*REQUIREMENTS*:
Format every line of the data entries below as a Markdown table with two columns, Row and Line, numbering the rows in order and skipping blank lines. Leave the pictures out of the table.

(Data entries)
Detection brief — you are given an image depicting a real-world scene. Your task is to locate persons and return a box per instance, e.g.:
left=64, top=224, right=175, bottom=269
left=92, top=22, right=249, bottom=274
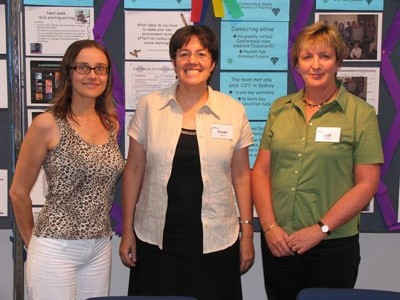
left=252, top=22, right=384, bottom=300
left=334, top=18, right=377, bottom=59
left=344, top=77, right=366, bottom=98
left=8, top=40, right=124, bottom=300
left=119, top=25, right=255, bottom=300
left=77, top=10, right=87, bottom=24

*RESULT OF THIS TASK*:
| Row | Line |
|---|---|
| 1 | Detection brief — you are given an image depicting a real-world scene. Your task is to locate persons and return a box per instance, e.g.: |
| 2 | left=64, top=224, right=175, bottom=269 |
| 3 | left=92, top=22, right=249, bottom=274 |
| 4 | left=252, top=22, right=384, bottom=300 |
| 5 | left=334, top=18, right=377, bottom=59 |
| 6 | left=344, top=77, right=366, bottom=98 |
| 7 | left=8, top=40, right=124, bottom=300 |
| 8 | left=119, top=25, right=255, bottom=300 |
| 9 | left=77, top=10, right=87, bottom=24 |